Items on figure properties:
......

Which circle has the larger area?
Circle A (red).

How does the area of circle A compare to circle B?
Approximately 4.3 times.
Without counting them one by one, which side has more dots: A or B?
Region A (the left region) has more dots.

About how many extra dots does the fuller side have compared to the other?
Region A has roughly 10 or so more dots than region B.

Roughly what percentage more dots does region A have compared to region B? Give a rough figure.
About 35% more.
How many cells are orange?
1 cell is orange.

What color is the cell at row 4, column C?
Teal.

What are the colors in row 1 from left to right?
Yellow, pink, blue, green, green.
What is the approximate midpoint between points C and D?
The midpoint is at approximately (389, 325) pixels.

......

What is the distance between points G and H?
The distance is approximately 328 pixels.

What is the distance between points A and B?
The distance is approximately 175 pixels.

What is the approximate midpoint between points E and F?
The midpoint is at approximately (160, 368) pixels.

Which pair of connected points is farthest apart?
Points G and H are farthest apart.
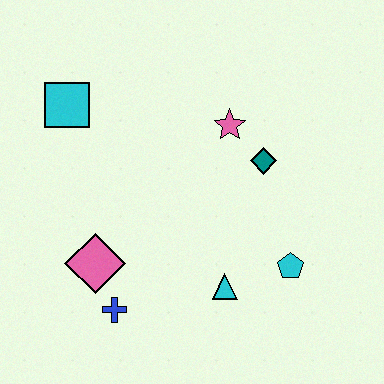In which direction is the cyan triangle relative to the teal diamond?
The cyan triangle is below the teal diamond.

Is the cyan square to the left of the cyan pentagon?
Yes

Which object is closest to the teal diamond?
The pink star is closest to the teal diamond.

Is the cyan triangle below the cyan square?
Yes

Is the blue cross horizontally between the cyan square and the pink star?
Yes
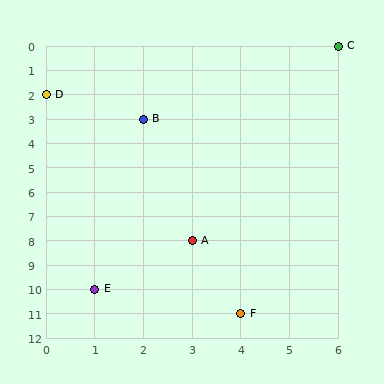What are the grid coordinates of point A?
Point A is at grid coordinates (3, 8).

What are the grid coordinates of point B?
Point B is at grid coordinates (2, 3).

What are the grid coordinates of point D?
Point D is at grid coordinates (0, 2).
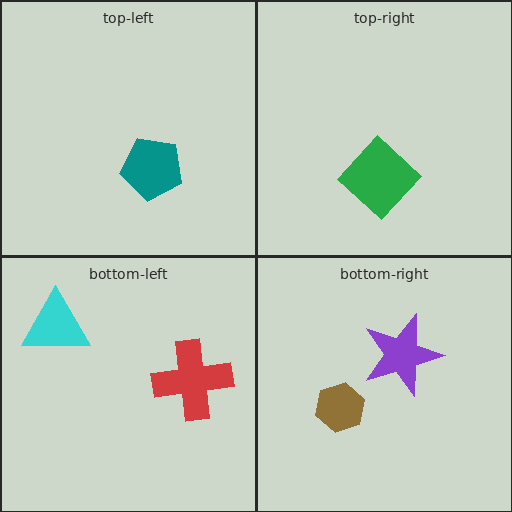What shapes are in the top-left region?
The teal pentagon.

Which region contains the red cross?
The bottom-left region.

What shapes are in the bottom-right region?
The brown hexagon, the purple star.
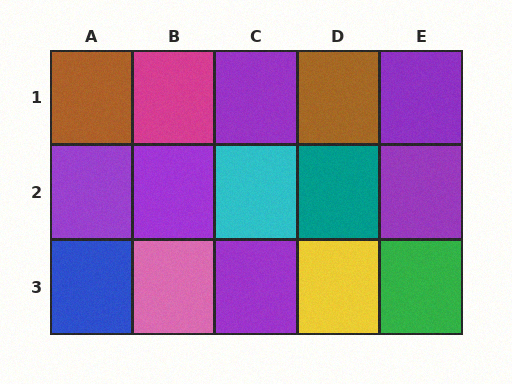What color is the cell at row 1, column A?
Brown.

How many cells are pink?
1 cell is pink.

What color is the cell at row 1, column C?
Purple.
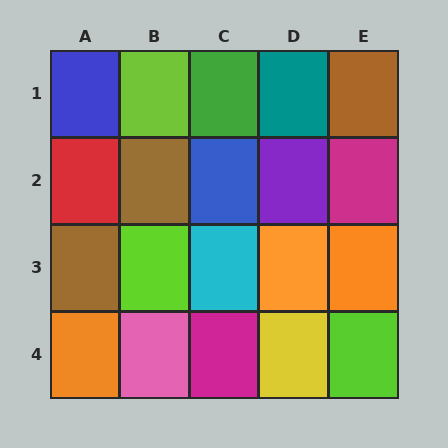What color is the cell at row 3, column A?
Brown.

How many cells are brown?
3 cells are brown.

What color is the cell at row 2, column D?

......

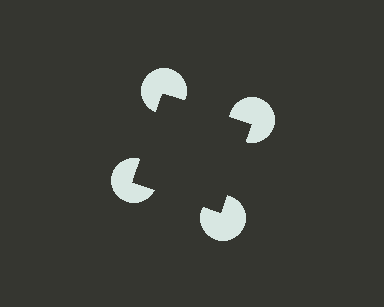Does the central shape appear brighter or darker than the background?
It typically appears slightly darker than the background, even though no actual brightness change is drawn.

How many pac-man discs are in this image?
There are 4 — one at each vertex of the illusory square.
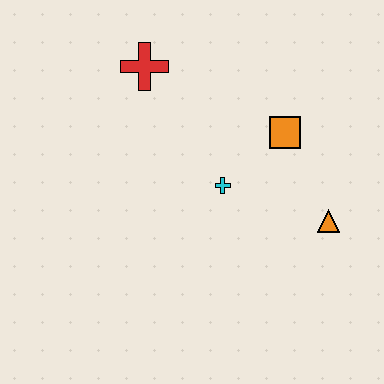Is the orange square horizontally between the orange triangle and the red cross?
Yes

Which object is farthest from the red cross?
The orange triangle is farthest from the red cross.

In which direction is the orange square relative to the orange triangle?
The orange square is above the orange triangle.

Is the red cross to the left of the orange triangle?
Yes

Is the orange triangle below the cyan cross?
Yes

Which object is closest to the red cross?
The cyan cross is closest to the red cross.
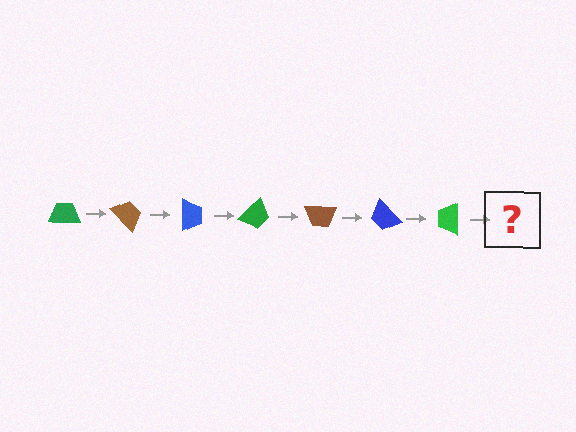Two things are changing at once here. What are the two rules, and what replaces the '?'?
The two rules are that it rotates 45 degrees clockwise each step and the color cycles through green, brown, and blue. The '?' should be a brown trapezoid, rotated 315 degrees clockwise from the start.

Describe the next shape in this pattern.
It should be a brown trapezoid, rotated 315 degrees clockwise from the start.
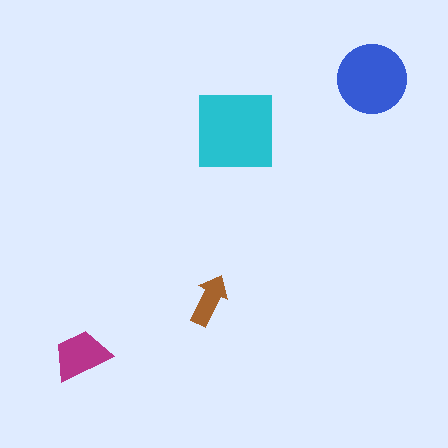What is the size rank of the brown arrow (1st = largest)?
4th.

......

BRIEF: Please output, exactly as written, the lines above from the one holding "What are the grid coordinates of point B?" through the one holding "What color is the cell at row 2, column D?", both included, with the pictures omitted.

TASK ANSWER:
What are the grid coordinates of point B?
Point B is at grid coordinates (2, 3).

What are the grid coordinates of point D?
Point D is at grid coordinates (0, 2).
What shapes are in the top-left region?
The teal pentagon.

Which region contains the red cross?
The bottom-left region.

What shapes are in the bottom-right region?
The brown hexagon, the purple star.
What color is the cell at row 1, column A?
Brown.

How many cells are pink?
1 cell is pink.

What color is the cell at row 1, column C?
Purple.
What color is the cell at row 3, column A?
Brown.

How many cells are brown?
3 cells are brown.

What color is the cell at row 2, column D?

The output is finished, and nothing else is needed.